Stored data
## Begin

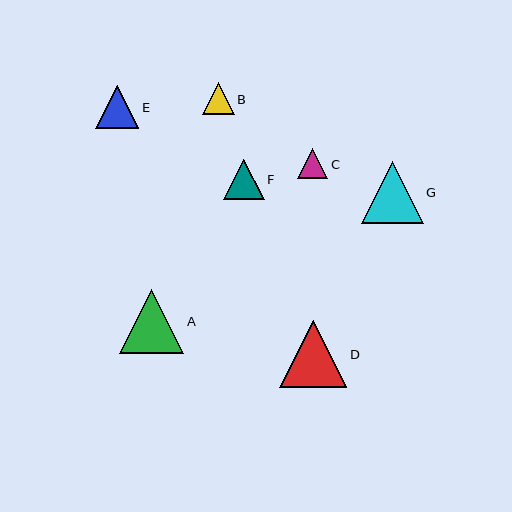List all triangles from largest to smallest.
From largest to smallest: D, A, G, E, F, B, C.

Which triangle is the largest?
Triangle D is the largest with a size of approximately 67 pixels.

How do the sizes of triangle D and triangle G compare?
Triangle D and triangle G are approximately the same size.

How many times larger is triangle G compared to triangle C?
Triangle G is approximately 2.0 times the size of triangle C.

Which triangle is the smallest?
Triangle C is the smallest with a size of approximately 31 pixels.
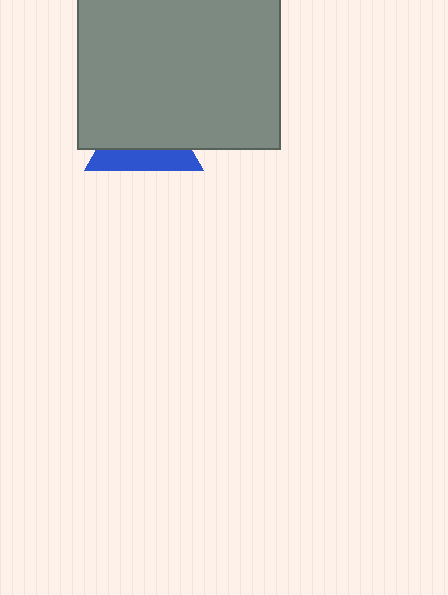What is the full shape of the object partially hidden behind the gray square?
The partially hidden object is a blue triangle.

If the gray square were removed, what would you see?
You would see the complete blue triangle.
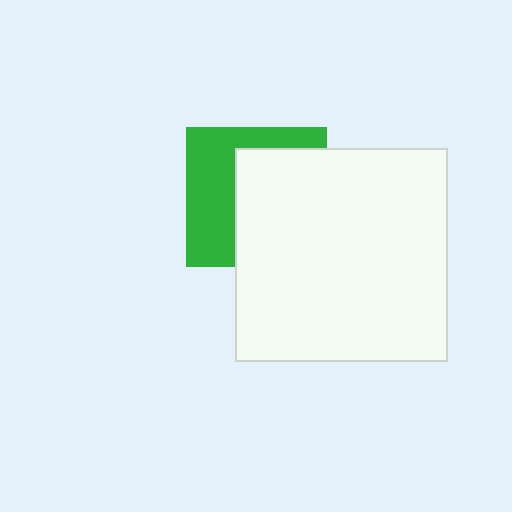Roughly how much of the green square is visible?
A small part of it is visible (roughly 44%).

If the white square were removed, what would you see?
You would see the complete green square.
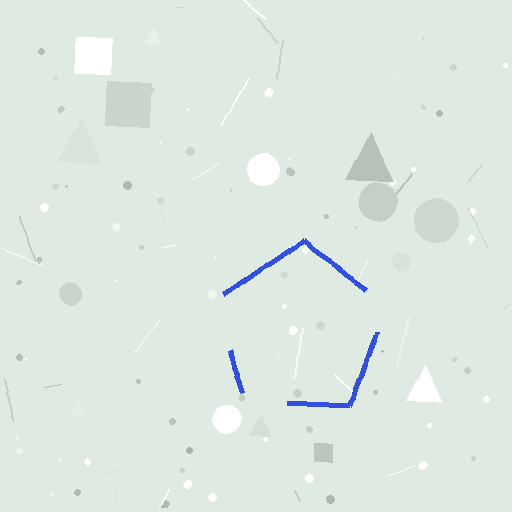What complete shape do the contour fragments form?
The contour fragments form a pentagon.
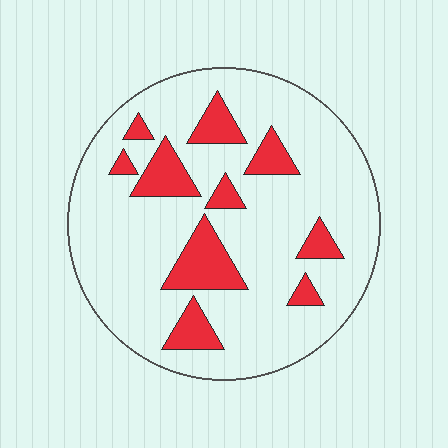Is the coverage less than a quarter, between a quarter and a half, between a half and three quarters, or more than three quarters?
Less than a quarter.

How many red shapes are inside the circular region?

## End

→ **REQUIREMENT**
Please retype the entries above word for word, but only from the line containing "If the gray" through the last line, and without the pictures.

→ **RESPONSE**
If the gray square were removed, what would you see?
You would see the complete blue triangle.
Roughly how much of the green square is visible?
A small part of it is visible (roughly 44%).

If the white square were removed, what would you see?
You would see the complete green square.
What complete shape do the contour fragments form?
The contour fragments form a pentagon.
Is the coverage less than a quarter, between a quarter and a half, between a half and three quarters, or more than three quarters?
Less than a quarter.

How many red shapes are inside the circular region?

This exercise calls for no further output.